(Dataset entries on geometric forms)
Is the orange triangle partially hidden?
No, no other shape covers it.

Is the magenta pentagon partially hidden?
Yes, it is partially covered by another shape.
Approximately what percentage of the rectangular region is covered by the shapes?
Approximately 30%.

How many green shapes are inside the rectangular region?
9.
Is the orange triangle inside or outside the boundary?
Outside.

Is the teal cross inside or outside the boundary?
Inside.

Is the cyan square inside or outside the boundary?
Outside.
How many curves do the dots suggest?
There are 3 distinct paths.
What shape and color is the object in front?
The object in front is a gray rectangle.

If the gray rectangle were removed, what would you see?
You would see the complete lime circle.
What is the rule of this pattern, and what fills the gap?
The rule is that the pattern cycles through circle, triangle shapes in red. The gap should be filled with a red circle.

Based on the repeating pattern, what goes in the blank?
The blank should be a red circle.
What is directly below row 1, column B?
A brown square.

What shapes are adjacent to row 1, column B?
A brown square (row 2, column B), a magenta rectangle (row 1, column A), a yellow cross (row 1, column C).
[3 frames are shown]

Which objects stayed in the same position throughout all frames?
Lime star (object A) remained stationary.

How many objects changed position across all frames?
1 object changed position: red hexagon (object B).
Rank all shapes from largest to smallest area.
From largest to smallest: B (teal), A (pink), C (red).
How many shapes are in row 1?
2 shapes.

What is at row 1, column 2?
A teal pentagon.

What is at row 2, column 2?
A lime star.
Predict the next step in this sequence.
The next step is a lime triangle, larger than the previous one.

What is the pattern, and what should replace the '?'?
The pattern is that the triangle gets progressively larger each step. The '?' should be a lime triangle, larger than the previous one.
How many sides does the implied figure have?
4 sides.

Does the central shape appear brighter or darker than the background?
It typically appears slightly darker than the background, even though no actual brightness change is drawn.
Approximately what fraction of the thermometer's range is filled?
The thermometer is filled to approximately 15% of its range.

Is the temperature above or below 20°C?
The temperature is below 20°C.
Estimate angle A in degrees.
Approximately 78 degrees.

■ Given exercise ■
Output the full listing without altering anything.

■ Task response ■
Is the orange triangle partially hidden?
No, no other shape covers it.

Is the magenta pentagon partially hidden?
Yes, it is partially covered by another shape.
Approximately what percentage of the rectangular region is covered by the shapes?
Approximately 30%.

How many green shapes are inside the rectangular region?
9.
Is the orange triangle inside or outside the boundary?
Outside.

Is the teal cross inside or outside the boundary?
Inside.

Is the cyan square inside or outside the boundary?
Outside.
How many curves do the dots suggest?
There are 3 distinct paths.
What shape and color is the object in front?
The object in front is a gray rectangle.

If the gray rectangle were removed, what would you see?
You would see the complete lime circle.
What is the rule of this pattern, and what fills the gap?
The rule is that the pattern cycles through circle, triangle shapes in red. The gap should be filled with a red circle.

Based on the repeating pattern, what goes in the blank?
The blank should be a red circle.
What is directly below row 1, column B?
A brown square.

What shapes are adjacent to row 1, column B?
A brown square (row 2, column B), a magenta rectangle (row 1, column A), a yellow cross (row 1, column C).
[3 frames are shown]

Which objects stayed in the same position throughout all frames?
Lime star (object A) remained stationary.

How many objects changed position across all frames?
1 object changed position: red hexagon (object B).
Rank all shapes from largest to smallest area.
From largest to smallest: B (teal), A (pink), C (red).
How many shapes are in row 1?
2 shapes.

What is at row 1, column 2?
A teal pentagon.

What is at row 2, column 2?
A lime star.
Predict the next step in this sequence.
The next step is a lime triangle, larger than the previous one.

What is the pattern, and what should replace the '?'?
The pattern is that the triangle gets progressively larger each step. The '?' should be a lime triangle, larger than the previous one.
How many sides does the implied figure have?
4 sides.

Does the central shape appear brighter or darker than the background?
It typically appears slightly darker than the background, even though no actual brightness change is drawn.
Approximately what fraction of the thermometer's range is filled?
The thermometer is filled to approximately 15% of its range.

Is the temperature above or below 20°C?
The temperature is below 20°C.
Estimate angle A in degrees.
Approximately 78 degrees.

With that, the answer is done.